• Work instructions
Starting with the line that holds "How many dots are in each group?", repeat each line through the last one below, exactly. Pictures stay out.
>> Begin Supplied material
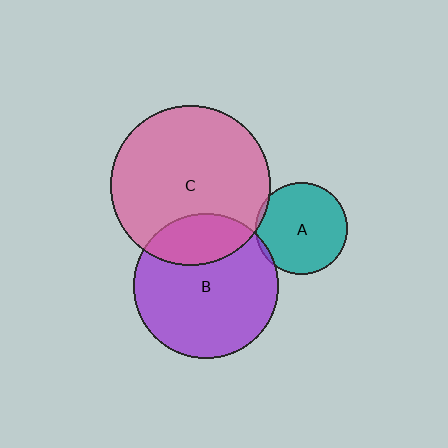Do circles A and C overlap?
Yes.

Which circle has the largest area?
Circle C (pink).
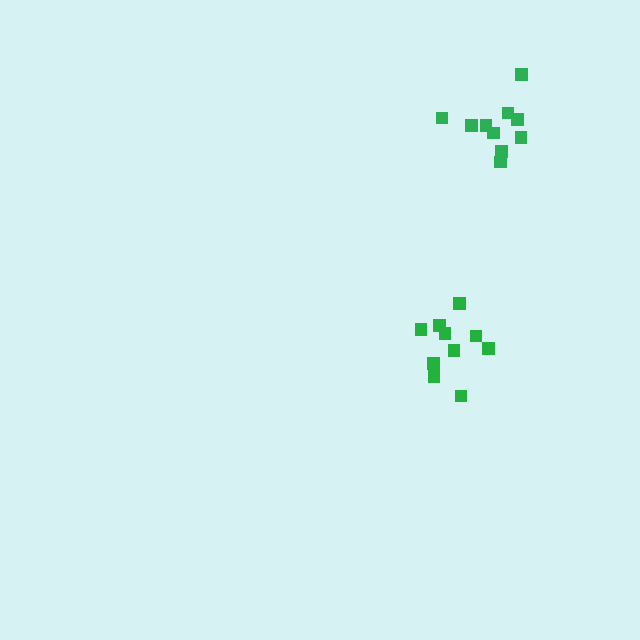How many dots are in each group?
Group 1: 10 dots, Group 2: 10 dots (20 total).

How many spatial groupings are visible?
There are 2 spatial groupings.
>> End Supplied material
• Correct output
How many dots are in each group?
Group 1: 10 dots, Group 2: 10 dots (20 total).

How many spatial groupings are visible?
There are 2 spatial groupings.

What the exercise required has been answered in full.